Exercise requirements ->
Output the line that holds "Is this pattern perfectly symmetric?", the line that holds "Which option (A, B, or", and every line between them, exactly, but none of the pictures.

Shape question data
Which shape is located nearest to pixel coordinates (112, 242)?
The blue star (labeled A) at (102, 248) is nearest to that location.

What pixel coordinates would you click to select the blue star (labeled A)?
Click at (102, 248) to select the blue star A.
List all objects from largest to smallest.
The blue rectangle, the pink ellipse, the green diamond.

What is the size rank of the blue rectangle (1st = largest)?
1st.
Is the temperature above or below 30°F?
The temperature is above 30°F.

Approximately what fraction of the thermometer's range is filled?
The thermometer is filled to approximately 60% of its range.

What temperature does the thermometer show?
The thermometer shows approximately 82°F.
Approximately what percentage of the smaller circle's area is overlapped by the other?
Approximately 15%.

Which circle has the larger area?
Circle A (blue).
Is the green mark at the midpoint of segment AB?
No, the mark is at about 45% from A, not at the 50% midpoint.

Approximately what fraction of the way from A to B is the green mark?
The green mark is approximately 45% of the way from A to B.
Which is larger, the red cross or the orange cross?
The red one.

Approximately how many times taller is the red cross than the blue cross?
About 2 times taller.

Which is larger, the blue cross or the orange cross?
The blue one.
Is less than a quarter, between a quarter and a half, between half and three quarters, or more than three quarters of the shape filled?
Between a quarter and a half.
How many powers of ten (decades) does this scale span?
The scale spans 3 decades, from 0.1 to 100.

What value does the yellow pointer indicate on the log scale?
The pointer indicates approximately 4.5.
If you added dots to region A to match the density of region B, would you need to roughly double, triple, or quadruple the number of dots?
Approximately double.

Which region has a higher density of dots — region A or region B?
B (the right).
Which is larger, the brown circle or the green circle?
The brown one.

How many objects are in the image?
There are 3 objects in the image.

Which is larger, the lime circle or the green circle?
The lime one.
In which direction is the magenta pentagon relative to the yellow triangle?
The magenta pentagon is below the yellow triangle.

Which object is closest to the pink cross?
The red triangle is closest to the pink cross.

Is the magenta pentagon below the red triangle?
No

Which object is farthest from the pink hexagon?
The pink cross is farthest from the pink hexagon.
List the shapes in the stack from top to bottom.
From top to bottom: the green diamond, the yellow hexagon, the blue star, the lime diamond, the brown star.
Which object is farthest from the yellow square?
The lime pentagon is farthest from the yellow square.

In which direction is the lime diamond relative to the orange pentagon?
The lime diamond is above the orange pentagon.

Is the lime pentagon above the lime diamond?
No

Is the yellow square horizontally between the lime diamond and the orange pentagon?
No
==
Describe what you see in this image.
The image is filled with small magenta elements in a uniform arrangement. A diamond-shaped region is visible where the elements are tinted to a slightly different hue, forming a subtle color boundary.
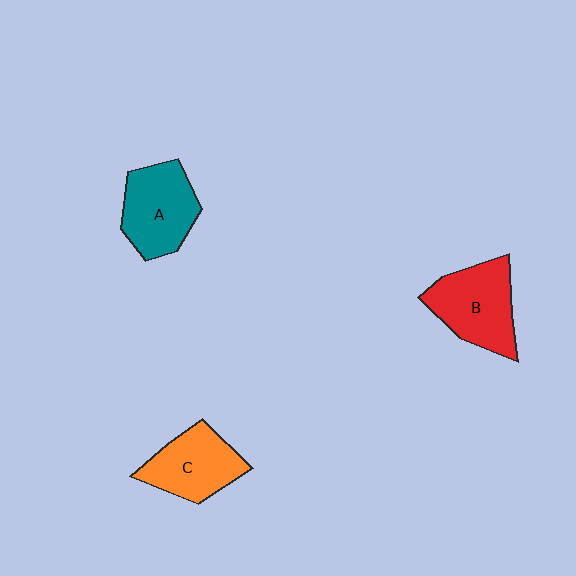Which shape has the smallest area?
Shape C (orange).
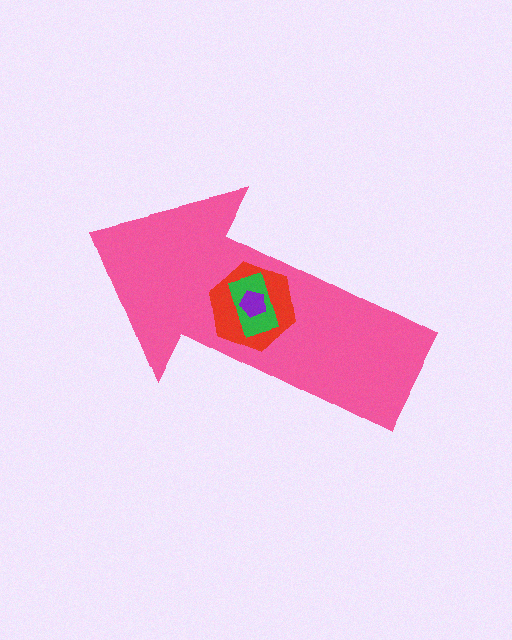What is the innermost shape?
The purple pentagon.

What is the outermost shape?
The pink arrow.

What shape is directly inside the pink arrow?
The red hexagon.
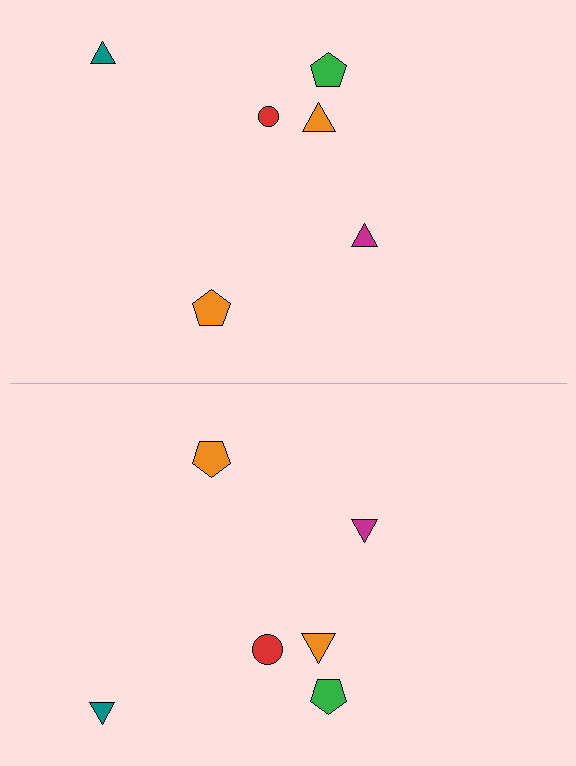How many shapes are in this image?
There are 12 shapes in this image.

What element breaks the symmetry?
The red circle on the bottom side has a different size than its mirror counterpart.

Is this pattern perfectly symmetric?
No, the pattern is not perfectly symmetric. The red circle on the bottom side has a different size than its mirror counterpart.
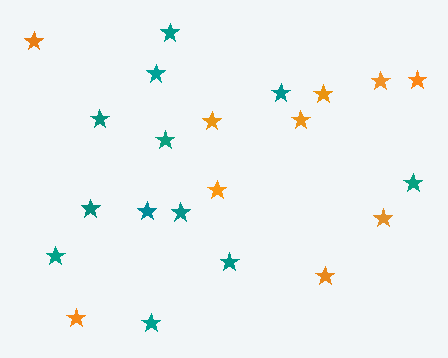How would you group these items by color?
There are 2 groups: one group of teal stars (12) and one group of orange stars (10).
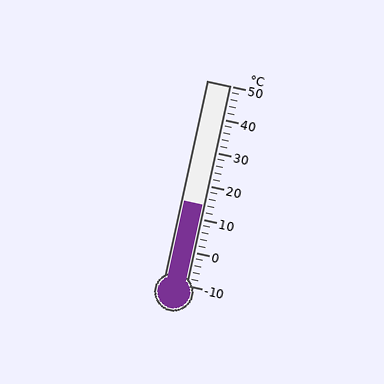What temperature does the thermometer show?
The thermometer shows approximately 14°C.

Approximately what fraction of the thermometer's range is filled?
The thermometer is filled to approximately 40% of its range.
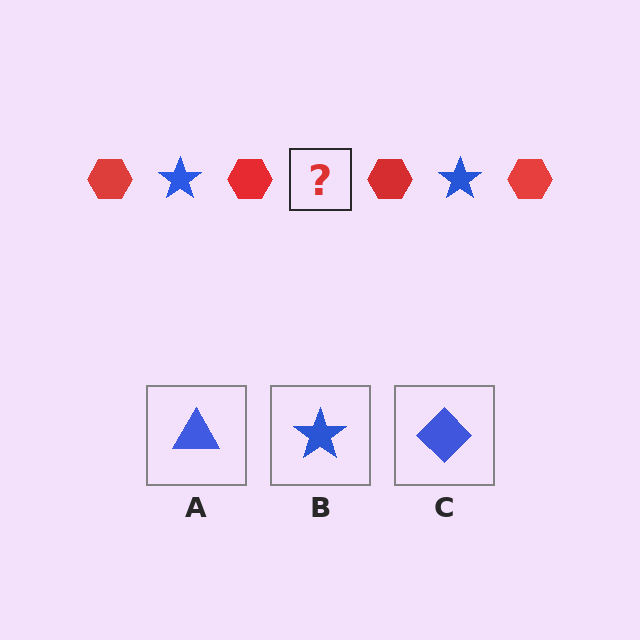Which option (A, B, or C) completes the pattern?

Solution ->
Is this pattern perfectly symmetric?
No, the pattern is not perfectly symmetric. The red circle on the bottom side has a different size than its mirror counterpart.
How would you group these items by color?
There are 2 groups: one group of teal stars (12) and one group of orange stars (10).
What temperature does the thermometer show?
The thermometer shows approximately 14°C.

Approximately what fraction of the thermometer's range is filled?
The thermometer is filled to approximately 40% of its range.
Which option (A, B, or C) completes the pattern?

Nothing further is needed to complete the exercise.